_Available records_:
━━━━━━━━

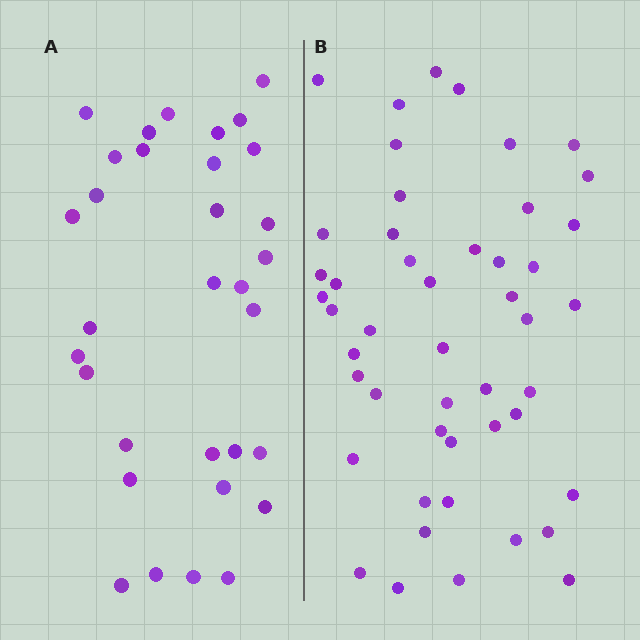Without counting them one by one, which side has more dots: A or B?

━━━━━━━━

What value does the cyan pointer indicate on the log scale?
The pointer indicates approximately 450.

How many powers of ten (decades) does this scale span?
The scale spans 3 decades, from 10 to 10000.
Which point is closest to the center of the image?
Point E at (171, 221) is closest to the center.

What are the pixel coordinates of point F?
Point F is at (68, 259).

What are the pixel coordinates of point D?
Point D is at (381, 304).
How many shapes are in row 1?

━━━━━━━━

_What you should do_: Retype exactly the lines above, from the one with "How many powers" through the one with "How many shapes are in row 1?", inclusive.

_Response to the exercise_:
How many powers of ten (decades) does this scale span?
The scale spans 3 decades, from 10 to 10000.
Which point is closest to the center of the image?
Point E at (171, 221) is closest to the center.

What are the pixel coordinates of point F?
Point F is at (68, 259).

What are the pixel coordinates of point D?
Point D is at (381, 304).
How many shapes are in row 1?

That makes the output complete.